» TASK REQUIREMENTS: Repeat every record below exactly, omitting any pictures.

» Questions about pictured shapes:
---------------
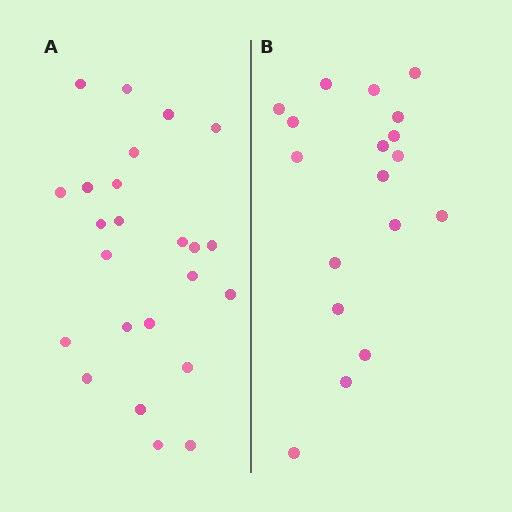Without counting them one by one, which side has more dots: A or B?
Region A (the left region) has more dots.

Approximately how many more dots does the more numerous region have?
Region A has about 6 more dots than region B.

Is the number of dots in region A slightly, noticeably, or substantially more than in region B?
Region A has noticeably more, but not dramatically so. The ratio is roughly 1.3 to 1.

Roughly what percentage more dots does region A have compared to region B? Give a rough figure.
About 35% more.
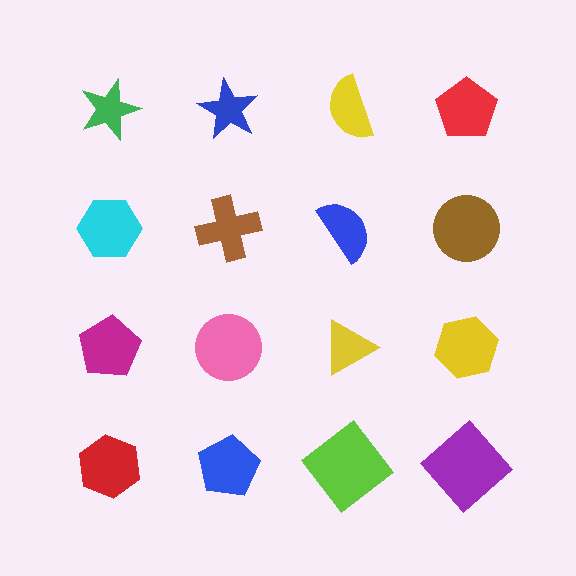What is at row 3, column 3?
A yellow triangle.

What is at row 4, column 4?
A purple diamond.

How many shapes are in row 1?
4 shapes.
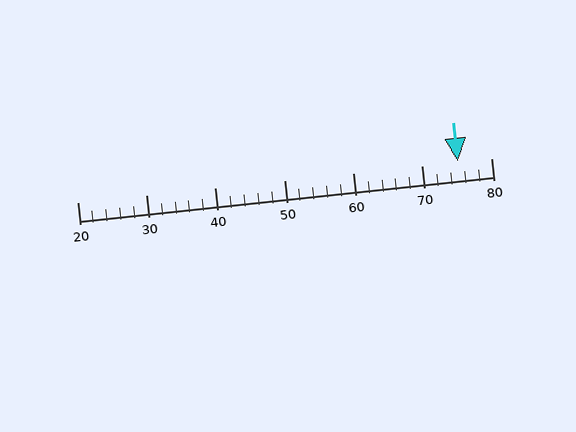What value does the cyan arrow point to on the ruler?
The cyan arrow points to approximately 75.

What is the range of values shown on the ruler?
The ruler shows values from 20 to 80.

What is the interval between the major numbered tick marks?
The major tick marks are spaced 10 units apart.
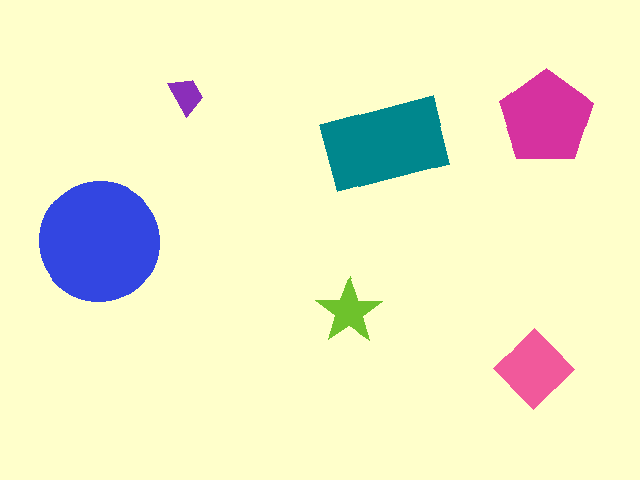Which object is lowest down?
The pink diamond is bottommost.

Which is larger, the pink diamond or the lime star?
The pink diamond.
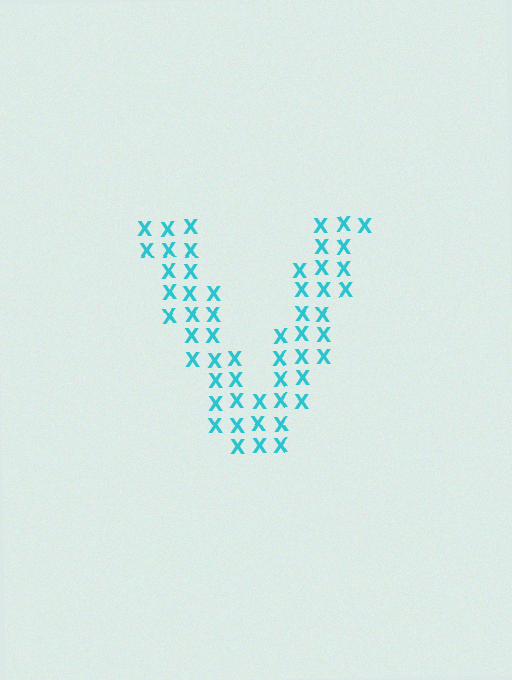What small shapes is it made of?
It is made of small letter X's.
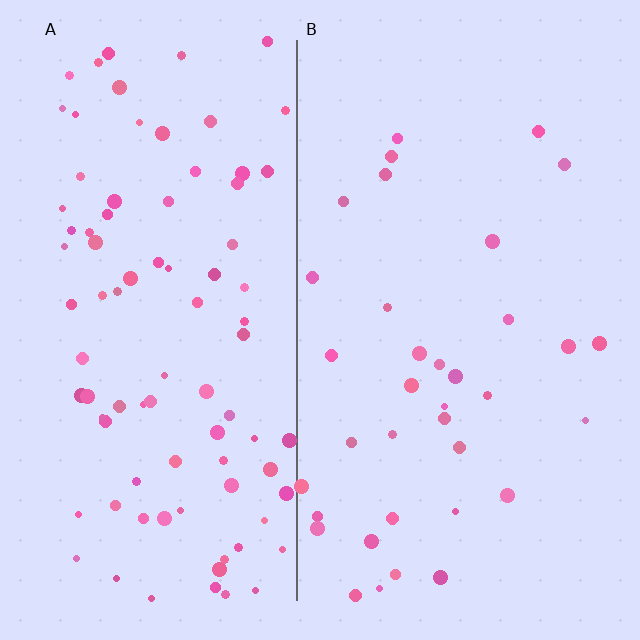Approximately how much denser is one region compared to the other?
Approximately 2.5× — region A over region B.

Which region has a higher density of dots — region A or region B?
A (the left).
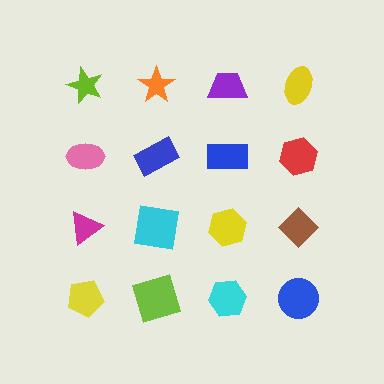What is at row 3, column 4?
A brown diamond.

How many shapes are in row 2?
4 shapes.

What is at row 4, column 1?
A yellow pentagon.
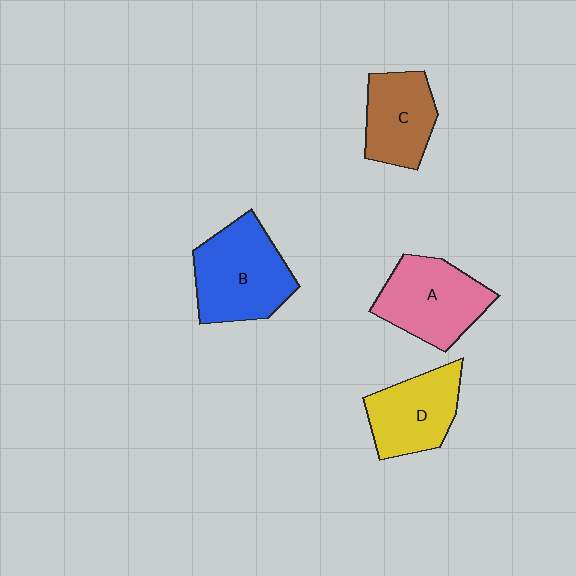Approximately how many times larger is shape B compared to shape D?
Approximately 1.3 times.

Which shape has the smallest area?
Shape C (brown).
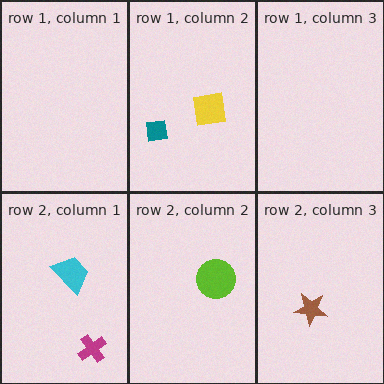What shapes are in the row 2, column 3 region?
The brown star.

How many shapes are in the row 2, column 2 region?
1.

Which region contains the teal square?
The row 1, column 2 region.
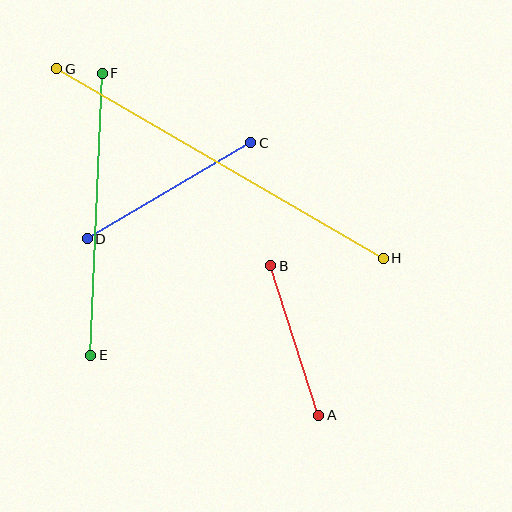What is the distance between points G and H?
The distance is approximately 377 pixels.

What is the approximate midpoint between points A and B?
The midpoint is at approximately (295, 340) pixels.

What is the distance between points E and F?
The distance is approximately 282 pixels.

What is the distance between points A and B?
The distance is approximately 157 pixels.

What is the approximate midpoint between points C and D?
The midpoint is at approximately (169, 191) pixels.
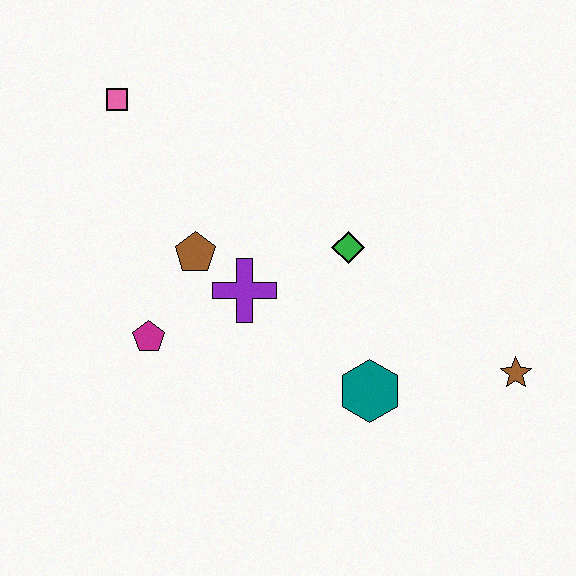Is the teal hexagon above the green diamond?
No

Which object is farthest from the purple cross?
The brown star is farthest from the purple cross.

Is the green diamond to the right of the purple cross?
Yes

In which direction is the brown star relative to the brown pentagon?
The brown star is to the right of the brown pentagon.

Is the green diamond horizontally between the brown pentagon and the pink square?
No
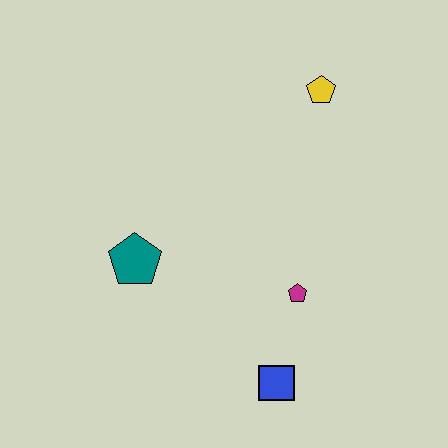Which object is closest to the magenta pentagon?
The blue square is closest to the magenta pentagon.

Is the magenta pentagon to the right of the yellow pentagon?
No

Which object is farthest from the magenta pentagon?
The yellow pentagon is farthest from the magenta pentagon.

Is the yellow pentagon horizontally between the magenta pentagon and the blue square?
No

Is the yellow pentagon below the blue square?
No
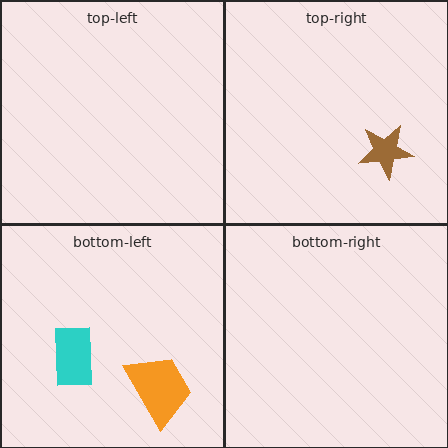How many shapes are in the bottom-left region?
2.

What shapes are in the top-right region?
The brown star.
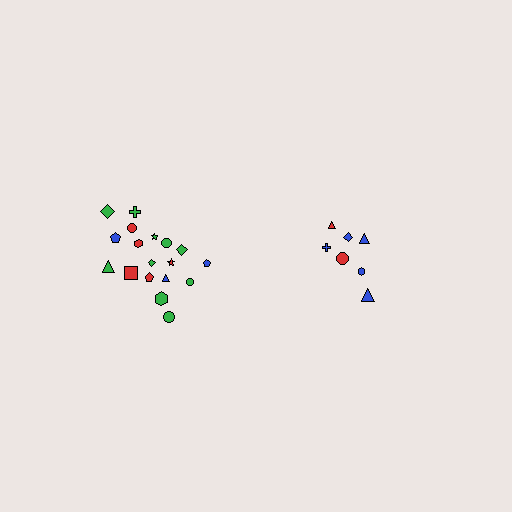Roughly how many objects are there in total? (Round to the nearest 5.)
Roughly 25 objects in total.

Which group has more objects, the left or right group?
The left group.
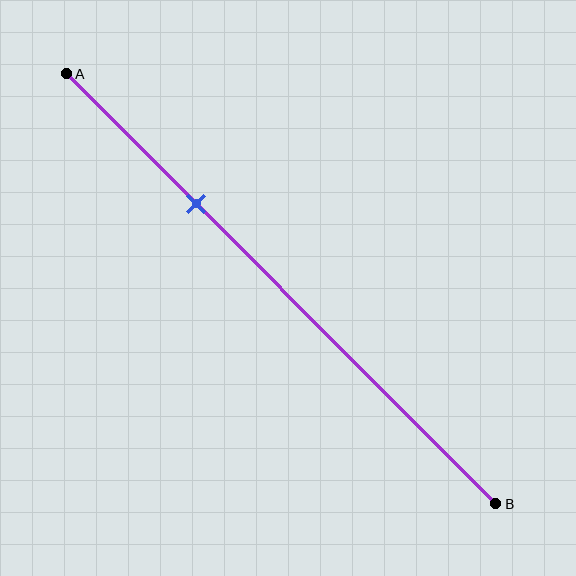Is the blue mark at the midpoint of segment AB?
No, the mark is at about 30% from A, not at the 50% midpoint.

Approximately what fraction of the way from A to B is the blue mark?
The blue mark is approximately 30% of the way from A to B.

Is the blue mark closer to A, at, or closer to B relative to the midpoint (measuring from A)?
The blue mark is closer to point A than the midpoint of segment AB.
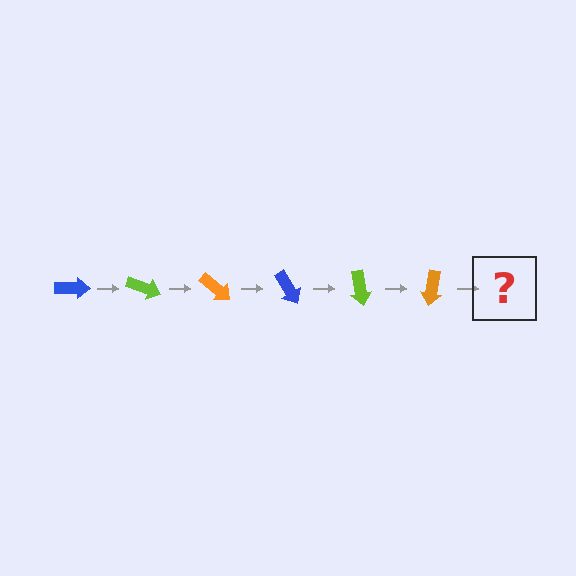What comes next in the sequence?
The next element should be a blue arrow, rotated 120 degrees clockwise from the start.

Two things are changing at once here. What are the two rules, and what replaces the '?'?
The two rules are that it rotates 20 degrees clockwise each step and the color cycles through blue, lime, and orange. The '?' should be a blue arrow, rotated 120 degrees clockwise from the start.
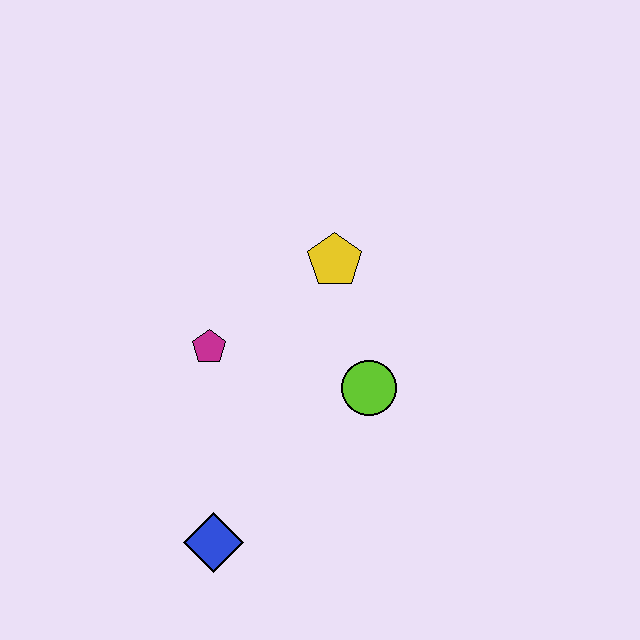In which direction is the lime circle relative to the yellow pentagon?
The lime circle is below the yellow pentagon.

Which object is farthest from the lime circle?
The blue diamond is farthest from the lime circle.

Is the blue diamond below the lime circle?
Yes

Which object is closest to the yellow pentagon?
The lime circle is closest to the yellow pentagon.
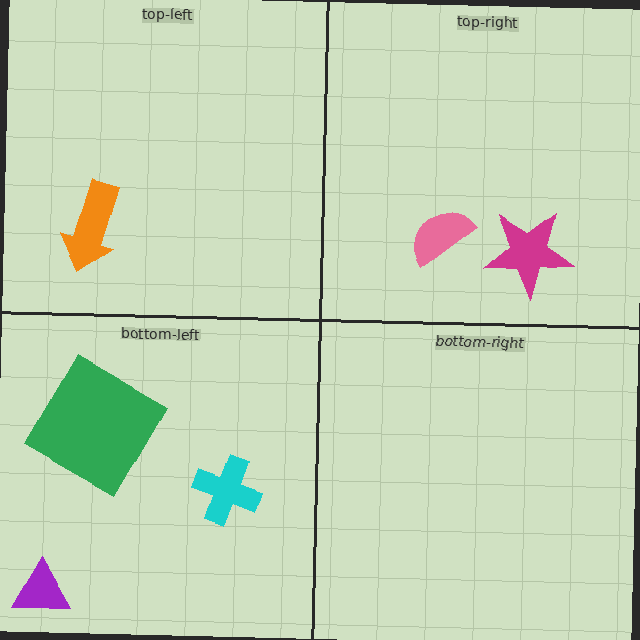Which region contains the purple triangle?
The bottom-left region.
---------------
» TASK ANSWER:
Without counting them one by one, which side has more dots: A or B?
Region A (the left region) has more dots.

Approximately how many more dots does the more numerous region have?
Region A has about 6 more dots than region B.

Is the number of dots in region A slightly, noticeably, or substantially more than in region B?
Region A has noticeably more, but not dramatically so. The ratio is roughly 1.3 to 1.

Roughly what percentage more dots does region A have compared to region B? Give a rough figure.
About 35% more.
What is at row 3, column 3?
A yellow triangle.

What is at row 4, column 4?
A purple diamond.

How many shapes are in row 1?
4 shapes.
What value does the cyan arrow point to on the ruler?
The cyan arrow points to approximately 75.

What is the range of values shown on the ruler?
The ruler shows values from 20 to 80.

What is the interval between the major numbered tick marks?
The major tick marks are spaced 10 units apart.
Which object is lowest down?
The pink diamond is bottommost.

Which is larger, the pink diamond or the lime star?
The pink diamond.
What small shapes is it made of?
It is made of small letter X's.
Approximately how much denser is one region compared to the other?
Approximately 2.5× — region A over region B.

Which region has a higher density of dots — region A or region B?
A (the left).
What is at row 3, column 4?
A brown diamond.

How many shapes are in row 2?
4 shapes.

What is at row 4, column 1?
A yellow pentagon.
Approximately how many times larger is shape B compared to shape D?
Approximately 1.3 times.

Which shape has the smallest area?
Shape C (brown).
What shapes are in the row 2, column 3 region?
The brown star.

How many shapes are in the row 2, column 2 region?
1.

Which region contains the teal square?
The row 1, column 2 region.
What is the distance between points G and H?
The distance is approximately 377 pixels.

What is the approximate midpoint between points A and B?
The midpoint is at approximately (295, 340) pixels.

What is the distance between points E and F?
The distance is approximately 282 pixels.

What is the distance between points A and B?
The distance is approximately 157 pixels.

What is the approximate midpoint between points C and D?
The midpoint is at approximately (169, 191) pixels.
Is the teal hexagon above the green diamond?
No

Which object is farthest from the purple cross?
The brown star is farthest from the purple cross.

Is the green diamond to the right of the purple cross?
Yes

In which direction is the brown star relative to the brown pentagon?
The brown star is to the right of the brown pentagon.

Is the green diamond horizontally between the brown pentagon and the pink square?
No
Which object is closest to the magenta pentagon?
The blue square is closest to the magenta pentagon.

Is the magenta pentagon to the right of the yellow pentagon?
No

Which object is farthest from the magenta pentagon?
The yellow pentagon is farthest from the magenta pentagon.

Is the yellow pentagon horizontally between the magenta pentagon and the blue square?
No

Is the yellow pentagon below the blue square?
No
How many shapes are in the bottom-left region?
2.

What shapes are in the top-right region?
The brown star.
Roughly how many objects are there in total? (Round to the nearest 5.)
Roughly 25 objects in total.

Which group has more objects, the left or right group?
The left group.
Is the blue mark at the midpoint of segment AB?
No, the mark is at about 30% from A, not at the 50% midpoint.

Approximately what fraction of the way from A to B is the blue mark?
The blue mark is approximately 30% of the way from A to B.

Is the blue mark closer to A, at, or closer to B relative to the midpoint (measuring from A)?
The blue mark is closer to point A than the midpoint of segment AB.
What comes next in the sequence?
The next element should be a blue arrow, rotated 120 degrees clockwise from the start.

Two things are changing at once here. What are the two rules, and what replaces the '?'?
The two rules are that it rotates 20 degrees clockwise each step and the color cycles through blue, lime, and orange. The '?' should be a blue arrow, rotated 120 degrees clockwise from the start.
In which direction is the lime circle relative to the yellow pentagon?
The lime circle is below the yellow pentagon.

Which object is farthest from the lime circle?
The blue diamond is farthest from the lime circle.

Is the blue diamond below the lime circle?
Yes

Which object is closest to the yellow pentagon?
The lime circle is closest to the yellow pentagon.
Which region contains the purple triangle?
The bottom-left region.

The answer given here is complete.